WHAT TO WORK ON: Transcribe every entry word for word, but skip the images.
##### LISTED RECORDS #####
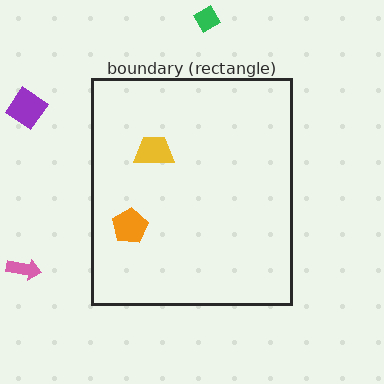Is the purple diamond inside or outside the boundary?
Outside.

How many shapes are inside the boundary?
2 inside, 3 outside.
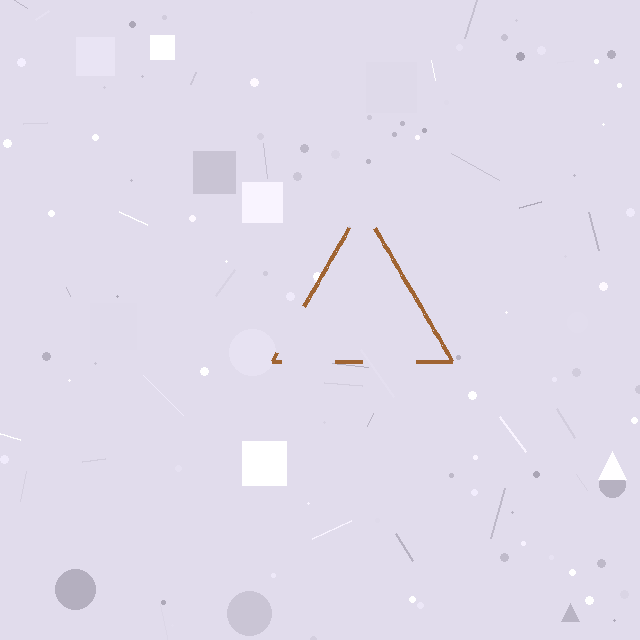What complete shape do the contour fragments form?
The contour fragments form a triangle.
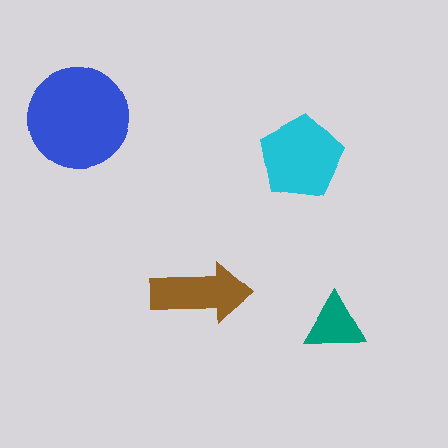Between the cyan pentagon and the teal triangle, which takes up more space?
The cyan pentagon.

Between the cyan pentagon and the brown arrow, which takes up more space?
The cyan pentagon.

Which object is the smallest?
The teal triangle.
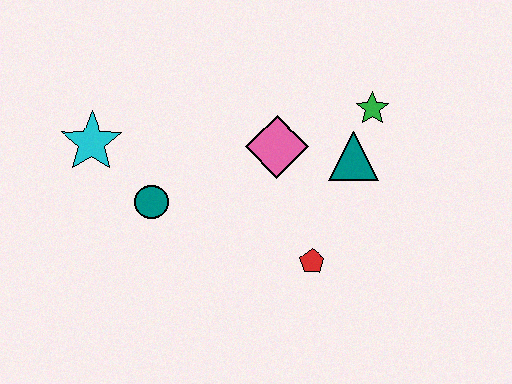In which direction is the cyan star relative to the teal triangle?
The cyan star is to the left of the teal triangle.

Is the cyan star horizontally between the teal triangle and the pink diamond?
No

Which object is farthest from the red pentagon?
The cyan star is farthest from the red pentagon.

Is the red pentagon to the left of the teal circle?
No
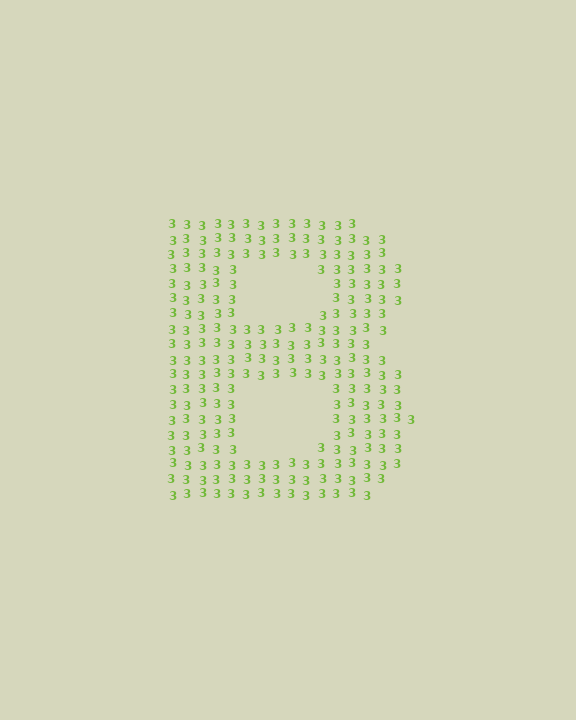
#####
SOLUTION:
Is the purple diamond inside or outside the boundary?
Outside.

How many shapes are inside the boundary?
2 inside, 3 outside.
What complete shape do the contour fragments form?
The contour fragments form a triangle.
Between the cyan pentagon and the teal triangle, which takes up more space?
The cyan pentagon.

Between the cyan pentagon and the brown arrow, which takes up more space?
The cyan pentagon.

Which object is the smallest?
The teal triangle.
In which direction is the cyan star relative to the teal triangle?
The cyan star is to the left of the teal triangle.

Is the cyan star horizontally between the teal triangle and the pink diamond?
No

Which object is farthest from the red pentagon?
The cyan star is farthest from the red pentagon.

Is the red pentagon to the left of the teal circle?
No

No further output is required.